> [Task instructions]: Omit every picture, then give all the entries again exactly.

Records from a dataset

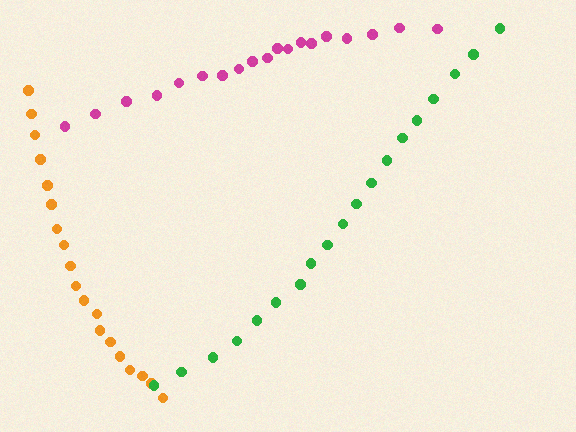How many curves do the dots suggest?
There are 3 distinct paths.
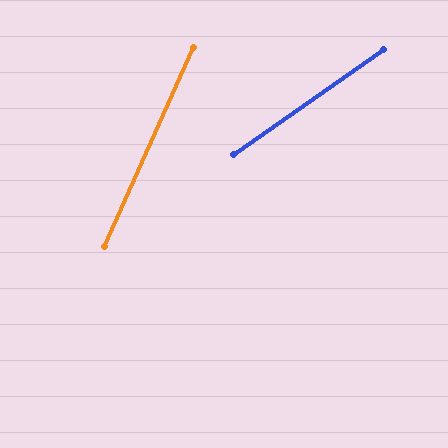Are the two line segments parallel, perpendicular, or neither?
Neither parallel nor perpendicular — they differ by about 31°.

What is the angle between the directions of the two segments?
Approximately 31 degrees.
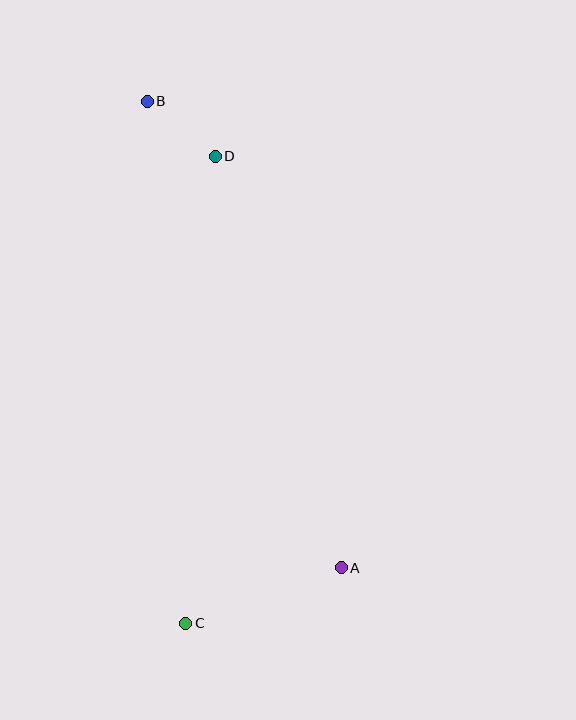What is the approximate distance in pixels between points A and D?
The distance between A and D is approximately 430 pixels.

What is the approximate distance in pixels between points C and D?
The distance between C and D is approximately 468 pixels.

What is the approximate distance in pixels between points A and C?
The distance between A and C is approximately 165 pixels.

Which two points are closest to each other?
Points B and D are closest to each other.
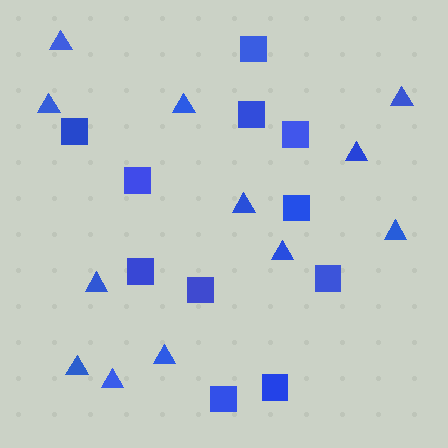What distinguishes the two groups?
There are 2 groups: one group of triangles (12) and one group of squares (11).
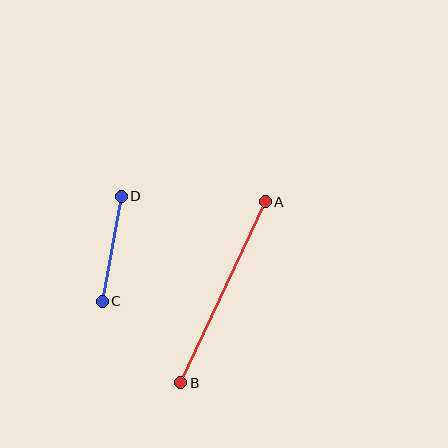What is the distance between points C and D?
The distance is approximately 107 pixels.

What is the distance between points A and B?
The distance is approximately 200 pixels.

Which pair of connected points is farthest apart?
Points A and B are farthest apart.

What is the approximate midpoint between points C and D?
The midpoint is at approximately (112, 249) pixels.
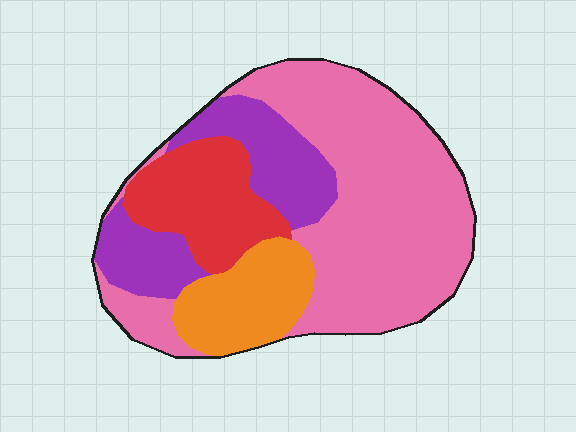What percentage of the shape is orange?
Orange takes up about one eighth (1/8) of the shape.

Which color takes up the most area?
Pink, at roughly 50%.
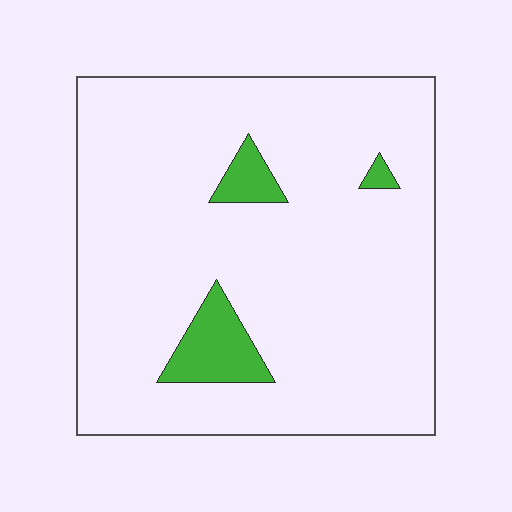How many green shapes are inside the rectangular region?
3.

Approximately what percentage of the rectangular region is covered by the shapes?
Approximately 10%.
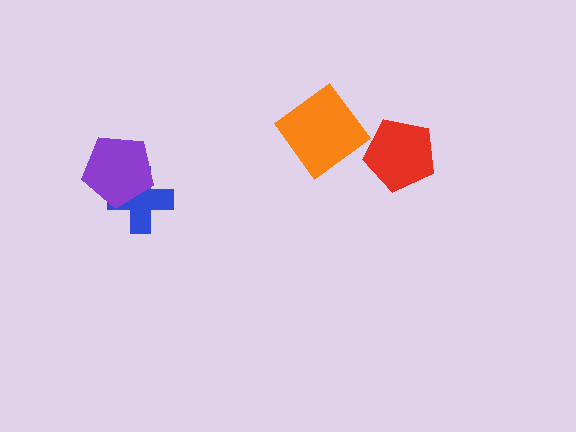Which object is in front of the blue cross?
The purple pentagon is in front of the blue cross.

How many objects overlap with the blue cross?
1 object overlaps with the blue cross.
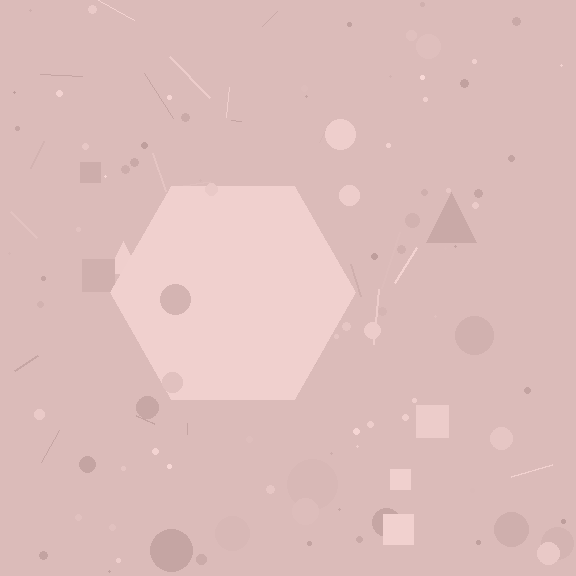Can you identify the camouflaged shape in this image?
The camouflaged shape is a hexagon.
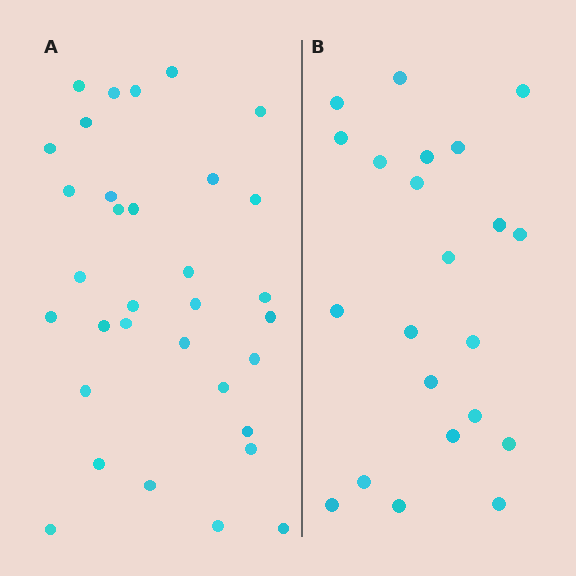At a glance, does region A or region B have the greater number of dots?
Region A (the left region) has more dots.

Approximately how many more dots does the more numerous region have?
Region A has roughly 12 or so more dots than region B.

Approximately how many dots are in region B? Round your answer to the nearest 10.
About 20 dots. (The exact count is 22, which rounds to 20.)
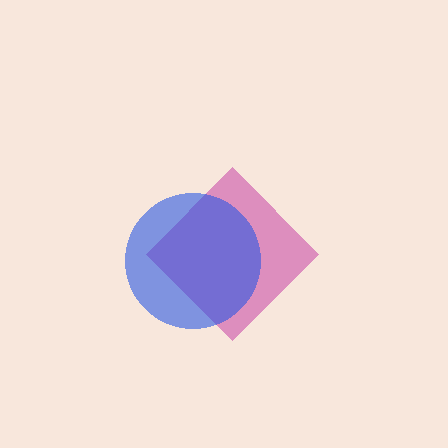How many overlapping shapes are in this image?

> [Written answer]:
How many curves do the dots suggest?
There are 3 distinct paths.
Are the two line segments parallel, perpendicular, or neither?
Neither parallel nor perpendicular — they differ by about 31°.

What is the angle between the directions of the two segments?
Approximately 31 degrees.
What is the approximate distance in pixels between points A and D?
The distance between A and D is approximately 430 pixels.

What is the approximate distance in pixels between points C and D?
The distance between C and D is approximately 468 pixels.

What is the approximate distance in pixels between points A and C?
The distance between A and C is approximately 165 pixels.

Which two points are closest to each other?
Points B and D are closest to each other.
What distinguishes the two groups?
There are 2 groups: one group of triangles (12) and one group of squares (11).
What is the distance between points C and D?
The distance is approximately 107 pixels.

What is the distance between points A and B?
The distance is approximately 200 pixels.

Which pair of connected points is farthest apart?
Points A and B are farthest apart.

What is the approximate midpoint between points C and D?
The midpoint is at approximately (112, 249) pixels.
What percentage of the shape is orange?
Orange takes up about one eighth (1/8) of the shape.

Which color takes up the most area?
Pink, at roughly 50%.
How many green shapes are inside the rectangular region?
3.

Approximately what percentage of the rectangular region is covered by the shapes?
Approximately 10%.
Which object is in front of the blue cross?
The purple pentagon is in front of the blue cross.

How many objects overlap with the blue cross?
1 object overlaps with the blue cross.
Can you identify the camouflaged shape in this image?
The camouflaged shape is a hexagon.
At a glance, does region A or region B have the greater number of dots?
Region A (the left region) has more dots.

Approximately how many more dots does the more numerous region have?
Region A has roughly 12 or so more dots than region B.

Approximately how many dots are in region B? Round your answer to the nearest 10.
About 20 dots. (The exact count is 22, which rounds to 20.)
How many overlapping shapes are in this image?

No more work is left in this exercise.